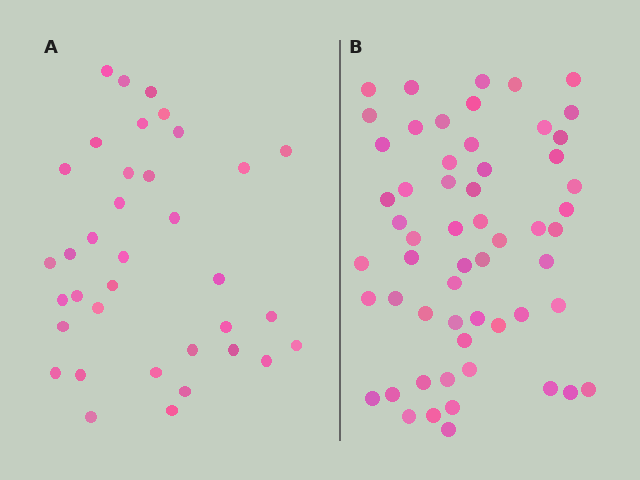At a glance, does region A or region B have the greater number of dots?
Region B (the right region) has more dots.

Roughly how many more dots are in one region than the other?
Region B has approximately 20 more dots than region A.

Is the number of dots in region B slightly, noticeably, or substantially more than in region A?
Region B has substantially more. The ratio is roughly 1.6 to 1.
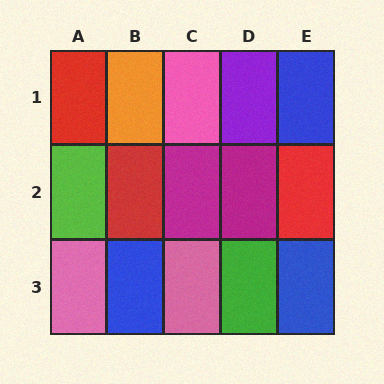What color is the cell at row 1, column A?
Red.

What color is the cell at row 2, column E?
Red.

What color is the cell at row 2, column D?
Magenta.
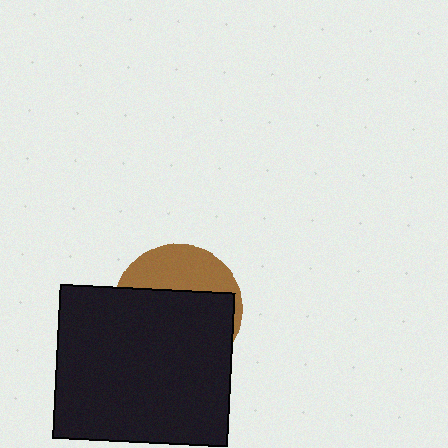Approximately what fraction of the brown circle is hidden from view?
Roughly 67% of the brown circle is hidden behind the black rectangle.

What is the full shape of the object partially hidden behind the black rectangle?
The partially hidden object is a brown circle.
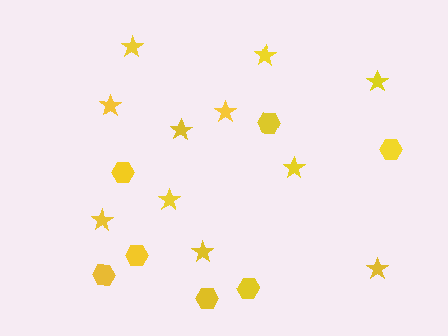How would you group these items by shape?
There are 2 groups: one group of stars (11) and one group of hexagons (7).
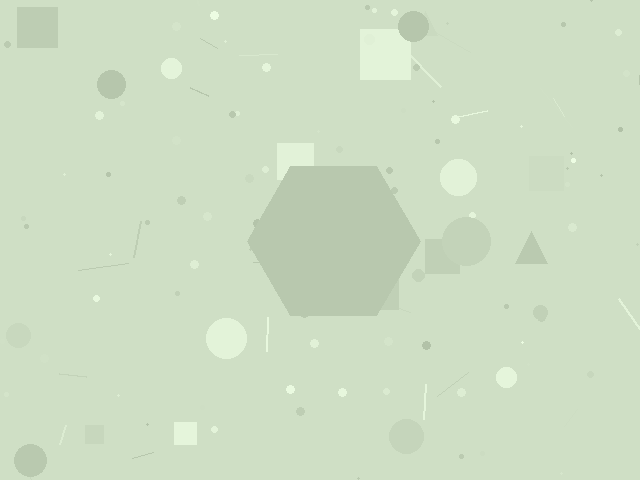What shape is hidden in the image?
A hexagon is hidden in the image.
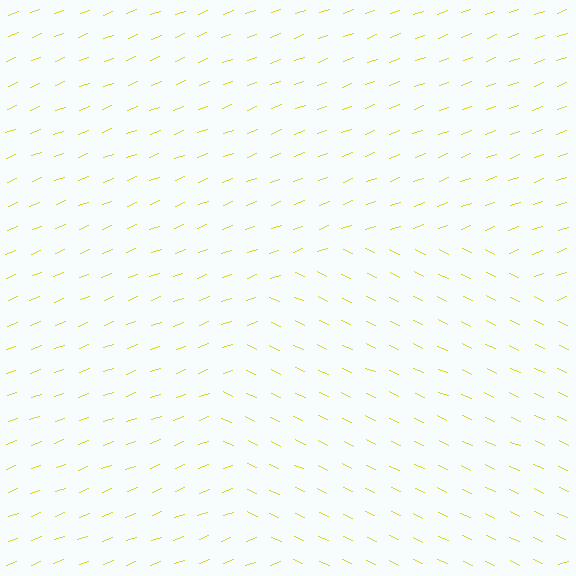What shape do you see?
I see a circle.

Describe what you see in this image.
The image is filled with small yellow line segments. A circle region in the image has lines oriented differently from the surrounding lines, creating a visible texture boundary.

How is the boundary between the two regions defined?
The boundary is defined purely by a change in line orientation (approximately 45 degrees difference). All lines are the same color and thickness.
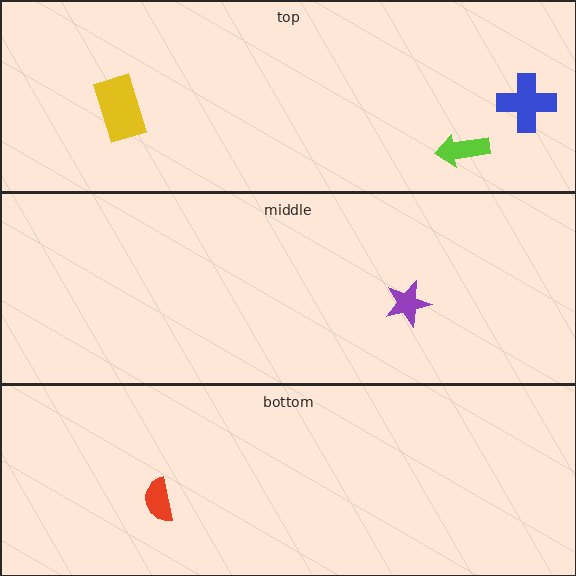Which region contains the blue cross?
The top region.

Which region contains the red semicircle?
The bottom region.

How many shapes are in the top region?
3.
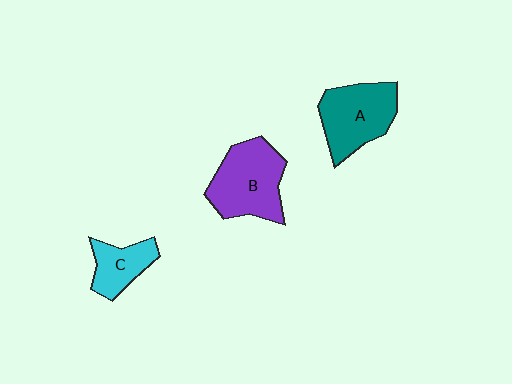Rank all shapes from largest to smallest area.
From largest to smallest: B (purple), A (teal), C (cyan).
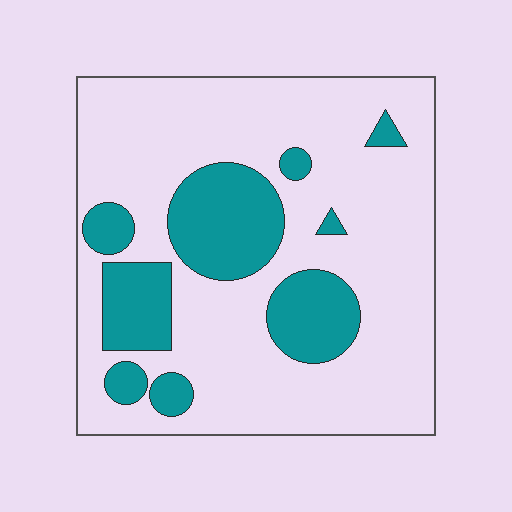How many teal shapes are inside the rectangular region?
9.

— What you need to do —
Your copy should hold every record word for word and none of the pictures.

— The completed task —
At a glance, does region A or region B have the greater number of dots?
Region B (the right region) has more dots.

Roughly how many more dots are in one region than the other?
Region B has approximately 20 more dots than region A.

Is the number of dots in region B slightly, noticeably, or substantially more than in region A?
Region B has substantially more. The ratio is roughly 1.6 to 1.
What color is the cell at row 1, column A?
Red.

What color is the cell at row 2, column E?
Red.

What color is the cell at row 2, column D?
Magenta.
Approximately what fraction of the brown circle is hidden from view?
Roughly 67% of the brown circle is hidden behind the black rectangle.

What is the full shape of the object partially hidden behind the black rectangle?
The partially hidden object is a brown circle.
How would you group these items by shape?
There are 2 groups: one group of stars (11) and one group of hexagons (7).
What shape is hidden in the image?
A hexagon is hidden in the image.
What shape do you see?
I see a circle.

Describe what you see in this image.
The image is filled with small yellow line segments. A circle region in the image has lines oriented differently from the surrounding lines, creating a visible texture boundary.

How is the boundary between the two regions defined?
The boundary is defined purely by a change in line orientation (approximately 45 degrees difference). All lines are the same color and thickness.
Which region contains the blue cross?
The top region.

Which region contains the red semicircle?
The bottom region.

How many shapes are in the top region?
3.
Rank all shapes from largest to smallest area.
From largest to smallest: B (purple), A (teal), C (cyan).
How many teal shapes are inside the rectangular region?
9.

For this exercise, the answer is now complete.